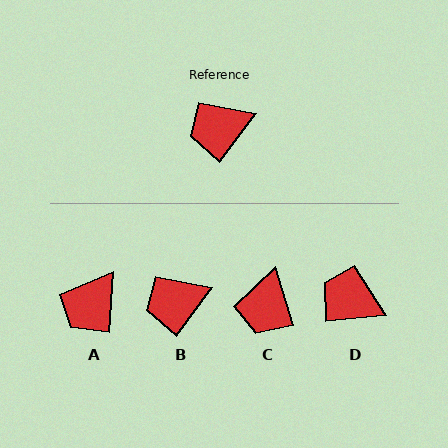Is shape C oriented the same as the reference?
No, it is off by about 53 degrees.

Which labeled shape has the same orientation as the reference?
B.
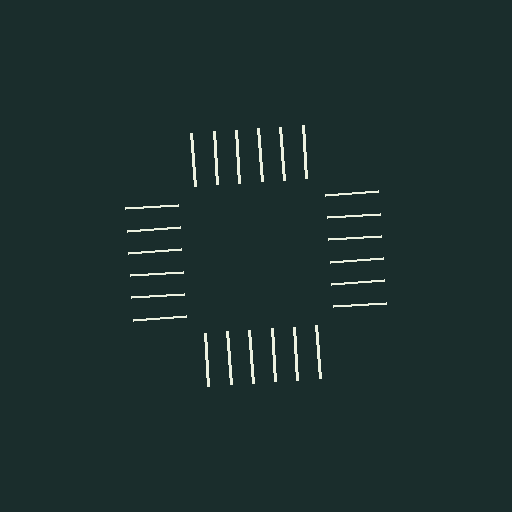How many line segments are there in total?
24 — 6 along each of the 4 edges.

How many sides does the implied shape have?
4 sides — the line-ends trace a square.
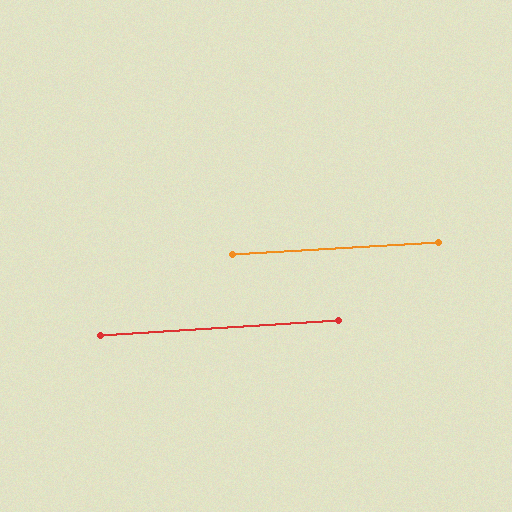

_Short problem_
Reproduce all entries exactly. Pictures do not belong in the copy.

_Result_
Is shape C oriented the same as the reference?
No, it is off by about 53 degrees.

Which labeled shape has the same orientation as the reference?
B.
How many line segments are there in total?
24 — 6 along each of the 4 edges.

How many sides does the implied shape have?
4 sides — the line-ends trace a square.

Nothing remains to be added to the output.